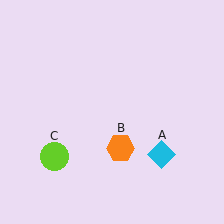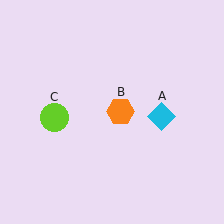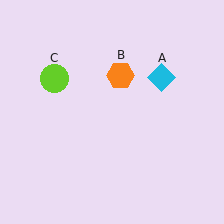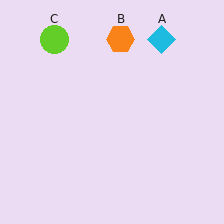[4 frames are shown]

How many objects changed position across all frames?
3 objects changed position: cyan diamond (object A), orange hexagon (object B), lime circle (object C).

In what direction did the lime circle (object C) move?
The lime circle (object C) moved up.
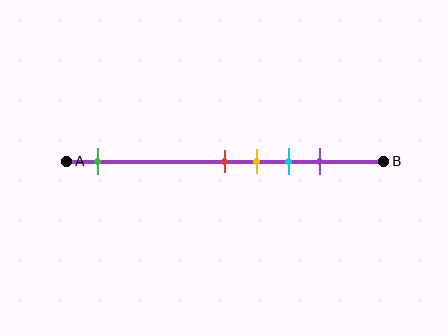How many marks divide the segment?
There are 5 marks dividing the segment.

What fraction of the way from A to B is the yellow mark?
The yellow mark is approximately 60% (0.6) of the way from A to B.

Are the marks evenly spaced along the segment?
No, the marks are not evenly spaced.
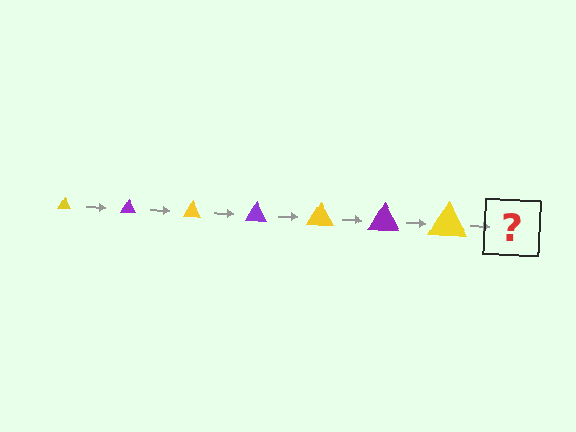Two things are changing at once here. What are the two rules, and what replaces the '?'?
The two rules are that the triangle grows larger each step and the color cycles through yellow and purple. The '?' should be a purple triangle, larger than the previous one.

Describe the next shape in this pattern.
It should be a purple triangle, larger than the previous one.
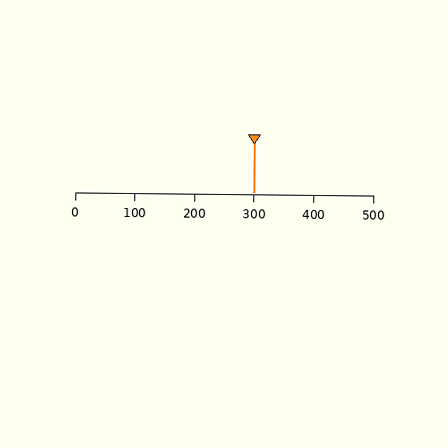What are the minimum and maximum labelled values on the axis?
The axis runs from 0 to 500.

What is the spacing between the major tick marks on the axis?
The major ticks are spaced 100 apart.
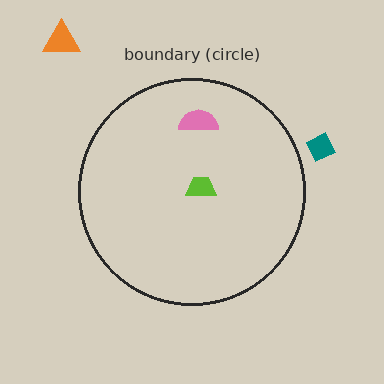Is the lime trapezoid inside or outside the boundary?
Inside.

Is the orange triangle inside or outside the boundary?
Outside.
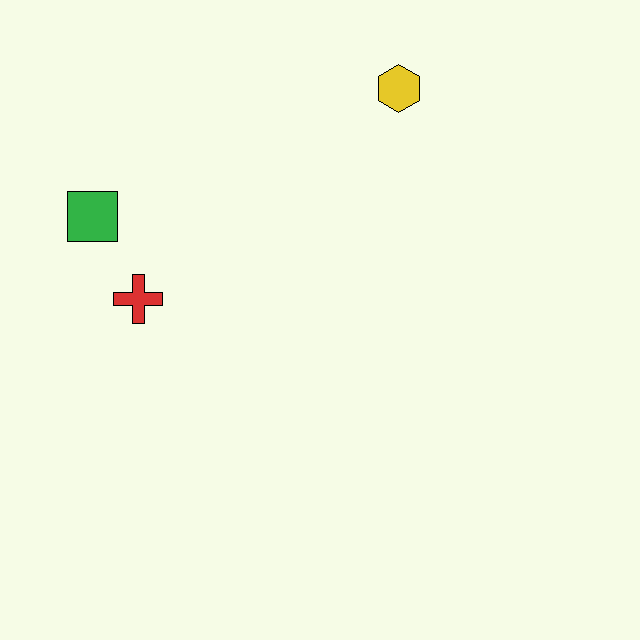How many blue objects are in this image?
There are no blue objects.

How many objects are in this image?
There are 3 objects.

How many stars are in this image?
There are no stars.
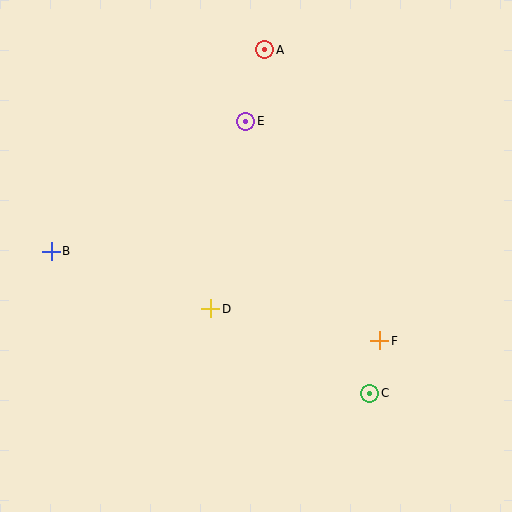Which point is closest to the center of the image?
Point D at (211, 309) is closest to the center.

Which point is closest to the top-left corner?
Point B is closest to the top-left corner.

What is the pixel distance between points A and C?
The distance between A and C is 359 pixels.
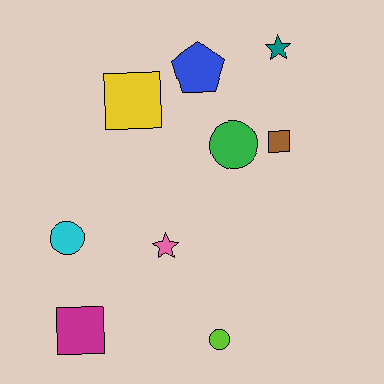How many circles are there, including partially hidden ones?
There are 3 circles.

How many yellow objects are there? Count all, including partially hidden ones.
There is 1 yellow object.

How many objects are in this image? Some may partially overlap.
There are 9 objects.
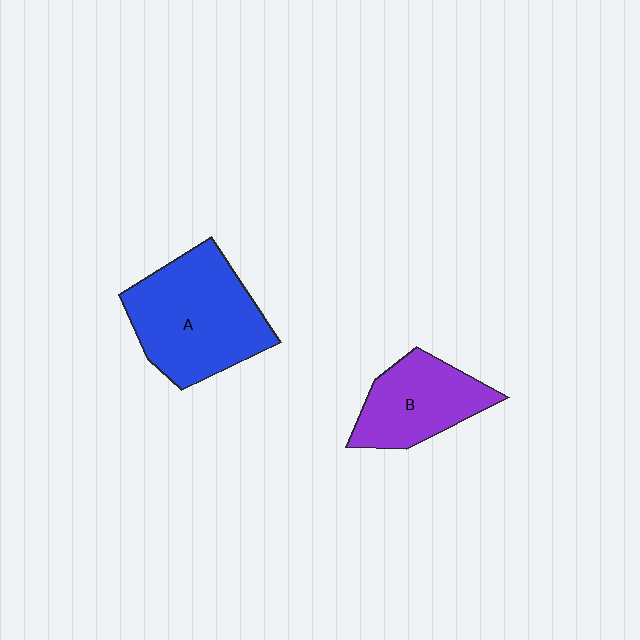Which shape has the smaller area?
Shape B (purple).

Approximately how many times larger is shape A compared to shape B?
Approximately 1.5 times.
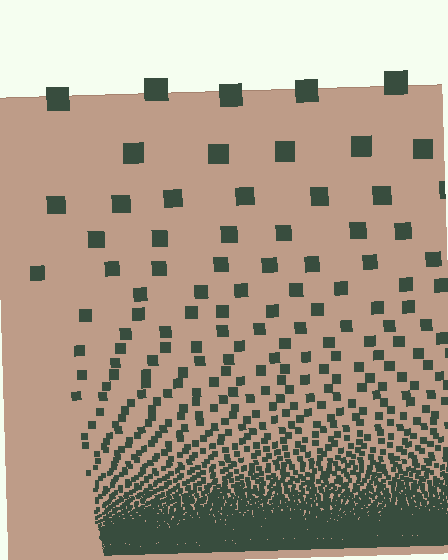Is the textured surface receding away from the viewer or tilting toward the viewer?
The surface appears to tilt toward the viewer. Texture elements get larger and sparser toward the top.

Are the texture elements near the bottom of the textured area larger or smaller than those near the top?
Smaller. The gradient is inverted — elements near the bottom are smaller and denser.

----

Goal
Reproduce the material in its entirety and word for word, without the pictures.

Answer in full
[4 frames are shown]

How many objects changed position across all frames?
3 objects changed position: cyan diamond (object A), orange hexagon (object B), lime circle (object C).

In what direction did the lime circle (object C) move?
The lime circle (object C) moved up.
How many marks divide the segment?
There are 5 marks dividing the segment.

What fraction of the way from A to B is the yellow mark?
The yellow mark is approximately 60% (0.6) of the way from A to B.

Are the marks evenly spaced along the segment?
No, the marks are not evenly spaced.
Two things are changing at once here. What are the two rules, and what replaces the '?'?
The two rules are that the triangle grows larger each step and the color cycles through yellow and purple. The '?' should be a purple triangle, larger than the previous one.

Describe the next shape in this pattern.
It should be a purple triangle, larger than the previous one.
What are the minimum and maximum labelled values on the axis?
The axis runs from 0 to 500.

What is the spacing between the major tick marks on the axis?
The major ticks are spaced 100 apart.
Is the lime trapezoid inside or outside the boundary?
Inside.

Is the orange triangle inside or outside the boundary?
Outside.
How many blue objects are in this image?
There are no blue objects.

How many objects are in this image?
There are 3 objects.

How many stars are in this image?
There are no stars.
Which point is closest to the center of the image?
Point D at (211, 309) is closest to the center.

Which point is closest to the top-left corner?
Point B is closest to the top-left corner.

What is the pixel distance between points A and C?
The distance between A and C is 359 pixels.
How many circles are there, including partially hidden ones?
There are 3 circles.

How many yellow objects are there? Count all, including partially hidden ones.
There is 1 yellow object.

How many objects are in this image? Some may partially overlap.
There are 9 objects.
Which shape has the smaller area?
Shape B (purple).

Approximately how many times larger is shape A compared to shape B?
Approximately 1.5 times.
Is the textured surface receding away from the viewer or tilting toward the viewer?
The surface appears to tilt toward the viewer. Texture elements get larger and sparser toward the top.

Are the texture elements near the bottom of the textured area larger or smaller than those near the top?
Smaller. The gradient is inverted — elements near the bottom are smaller and denser.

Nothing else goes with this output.